**Instructions for the task:**
Write out each line of the listing as it stands, without the images.

**Materials provided:**
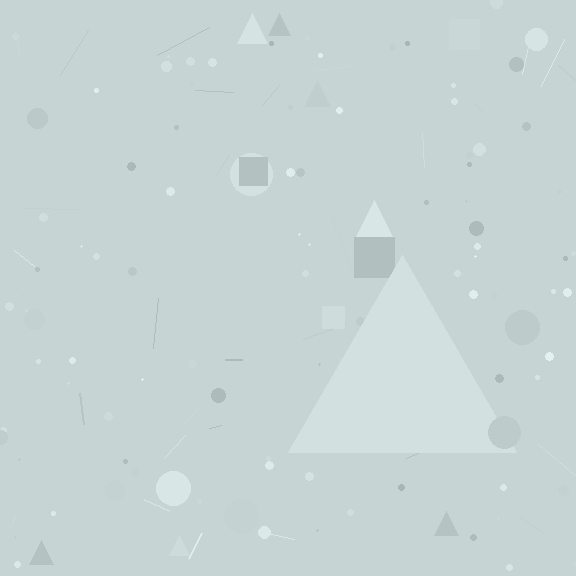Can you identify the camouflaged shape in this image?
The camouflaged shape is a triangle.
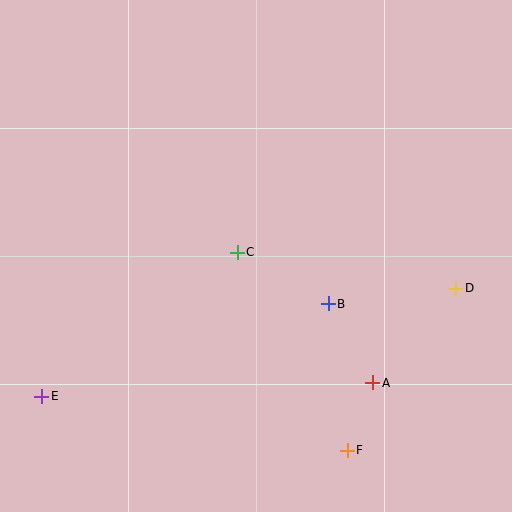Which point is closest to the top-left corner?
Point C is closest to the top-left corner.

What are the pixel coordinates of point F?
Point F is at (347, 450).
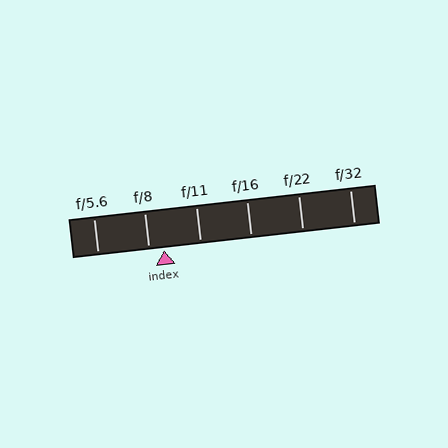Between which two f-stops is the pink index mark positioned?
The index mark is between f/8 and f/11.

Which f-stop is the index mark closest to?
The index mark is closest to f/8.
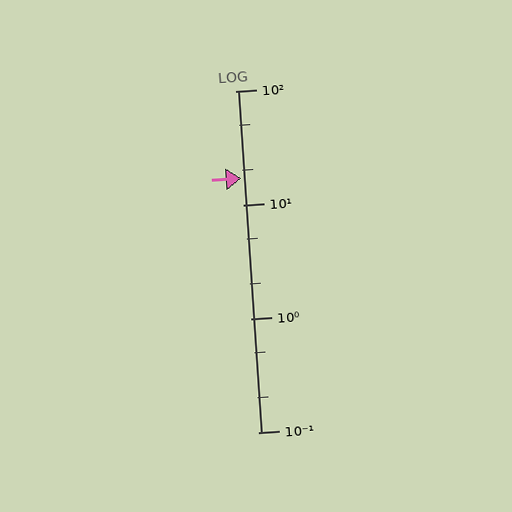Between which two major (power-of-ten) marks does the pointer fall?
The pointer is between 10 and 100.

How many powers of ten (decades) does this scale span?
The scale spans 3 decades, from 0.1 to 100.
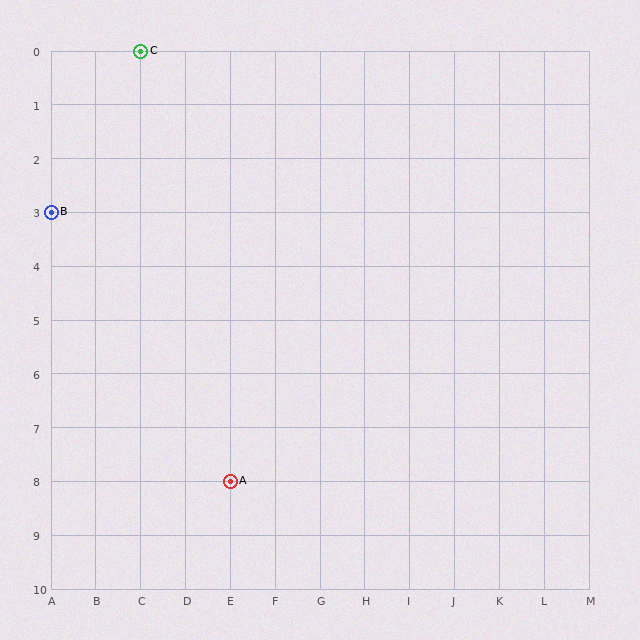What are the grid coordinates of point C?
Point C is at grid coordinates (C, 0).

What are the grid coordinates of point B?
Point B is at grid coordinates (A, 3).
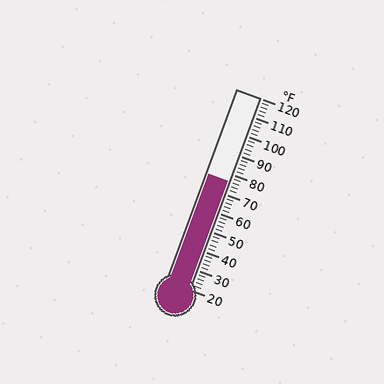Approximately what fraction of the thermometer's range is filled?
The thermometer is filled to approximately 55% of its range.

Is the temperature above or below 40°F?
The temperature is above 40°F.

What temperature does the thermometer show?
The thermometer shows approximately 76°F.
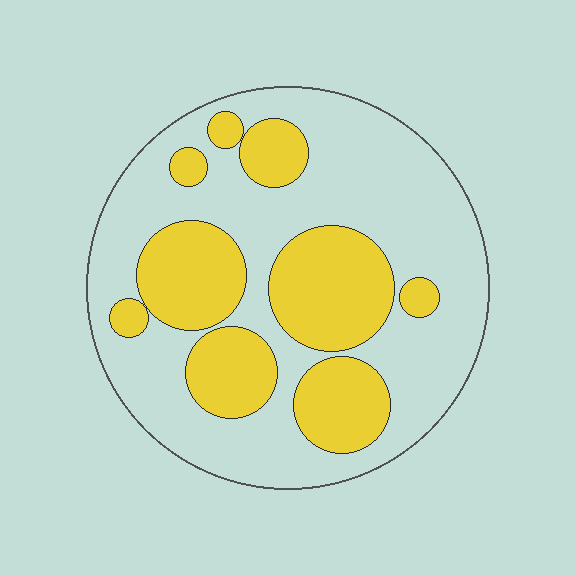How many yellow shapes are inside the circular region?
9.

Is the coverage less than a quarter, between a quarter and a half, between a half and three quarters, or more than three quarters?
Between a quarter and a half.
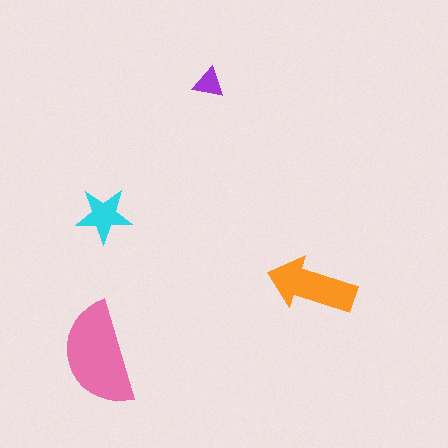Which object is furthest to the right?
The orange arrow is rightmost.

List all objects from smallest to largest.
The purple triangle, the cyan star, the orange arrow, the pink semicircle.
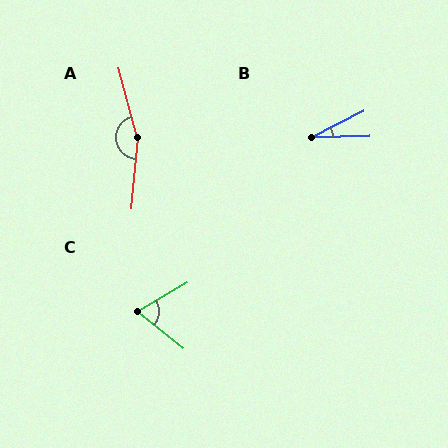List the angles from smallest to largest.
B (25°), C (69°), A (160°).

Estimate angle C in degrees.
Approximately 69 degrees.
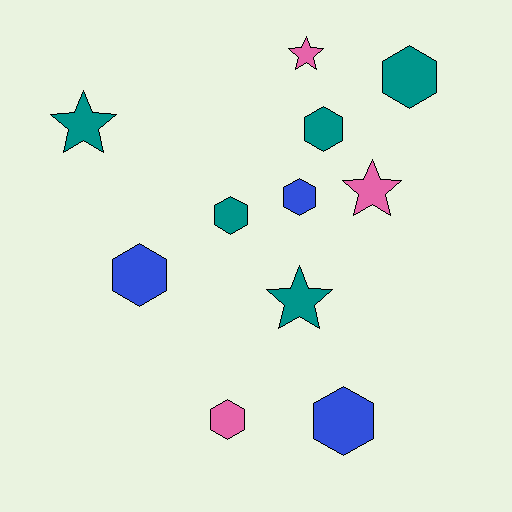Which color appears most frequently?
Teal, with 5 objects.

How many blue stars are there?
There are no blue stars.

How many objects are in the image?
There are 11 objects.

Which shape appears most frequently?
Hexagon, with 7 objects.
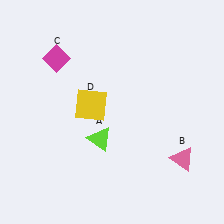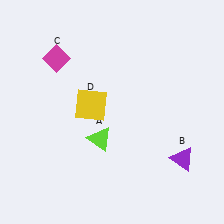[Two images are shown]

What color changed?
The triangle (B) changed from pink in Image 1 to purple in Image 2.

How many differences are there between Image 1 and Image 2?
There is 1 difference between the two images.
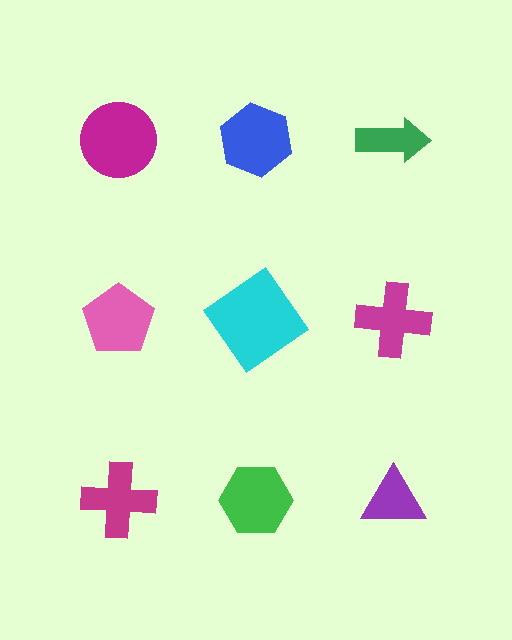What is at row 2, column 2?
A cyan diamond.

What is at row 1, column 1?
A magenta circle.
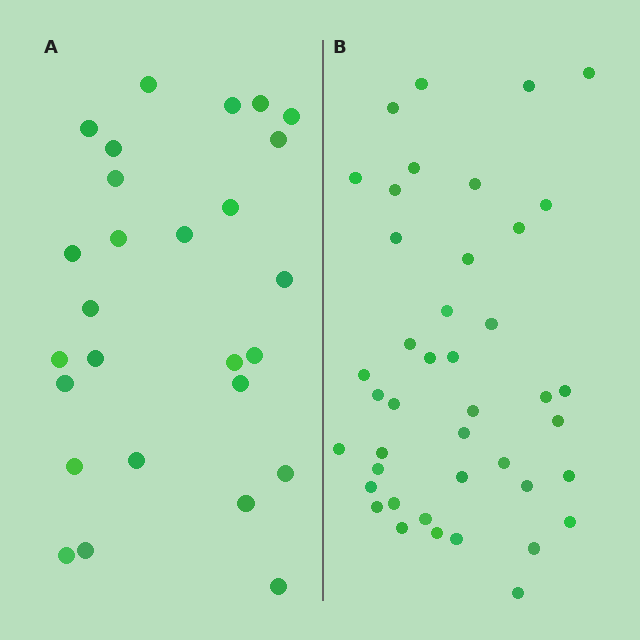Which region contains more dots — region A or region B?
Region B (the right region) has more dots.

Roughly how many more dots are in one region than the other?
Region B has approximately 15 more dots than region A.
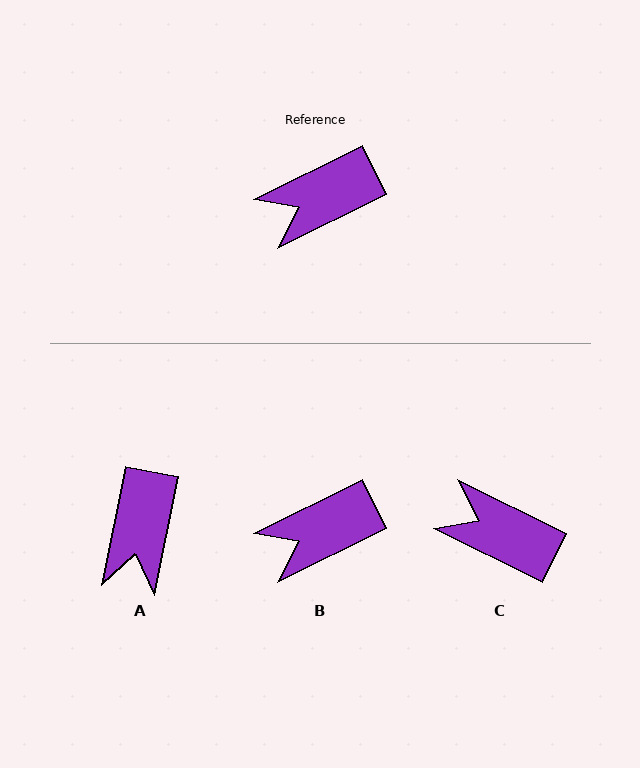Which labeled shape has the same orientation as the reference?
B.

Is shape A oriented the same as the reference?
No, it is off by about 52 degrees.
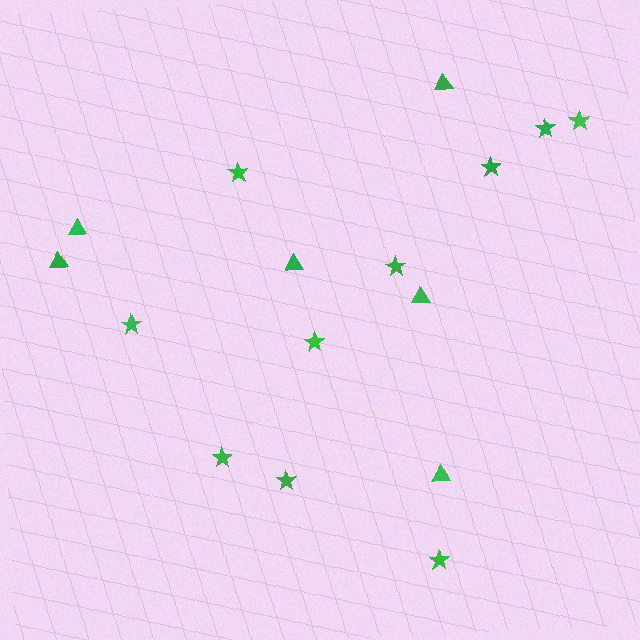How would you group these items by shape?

**Answer for this exercise:**
Can you identify the camouflaged shape in this image?
The camouflaged shape is a triangle.
Which point is closest to the top-left corner?
Point C is closest to the top-left corner.

What are the pixel coordinates of point F?
Point F is at (347, 450).
Between which two f-stops is the pink index mark positioned?
The index mark is between f/8 and f/11.

Which f-stop is the index mark closest to?
The index mark is closest to f/8.
Between which two major (power-of-ten) marks does the pointer fall?
The pointer is between 10 and 100.

How many powers of ten (decades) does this scale span?
The scale spans 3 decades, from 0.1 to 100.
What are the grid coordinates of point C?
Point C is at grid coordinates (C, 0).

What are the grid coordinates of point B?
Point B is at grid coordinates (A, 3).
Approximately what fraction of the thermometer's range is filled?
The thermometer is filled to approximately 55% of its range.

Is the temperature above or below 40°F?
The temperature is above 40°F.

What temperature does the thermometer show?
The thermometer shows approximately 76°F.
How many yellow shapes are inside the circular region?
9.

Is the coverage less than a quarter, between a quarter and a half, between a half and three quarters, or more than three quarters?
Between a quarter and a half.
Which object is furthest to the right?
The orange arrow is rightmost.

List all objects from smallest to largest.
The purple triangle, the cyan star, the orange arrow, the pink semicircle.
List the angles from smallest to largest.
B (25°), C (69°), A (160°).

Estimate angle C in degrees.
Approximately 69 degrees.
Which color appears most frequently?
Teal, with 5 objects.

How many blue stars are there?
There are no blue stars.

How many objects are in the image?
There are 11 objects.

Which shape appears most frequently?
Hexagon, with 7 objects.
[Two images are shown]

What color changed?
The triangle (B) changed from pink in Image 1 to purple in Image 2.

How many differences are there between Image 1 and Image 2?
There is 1 difference between the two images.
What is at row 2, column 2?
A cyan diamond.

What is at row 1, column 1?
A magenta circle.
Which region contains more dots — region A or region B?
Region B (the right region) has more dots.

Roughly how many more dots are in one region than the other?
Region B has approximately 15 more dots than region A.
Which labeled shape has the same orientation as the reference?
B.

Is shape A oriented the same as the reference?
No, it is off by about 52 degrees.
How would you group these items by shape?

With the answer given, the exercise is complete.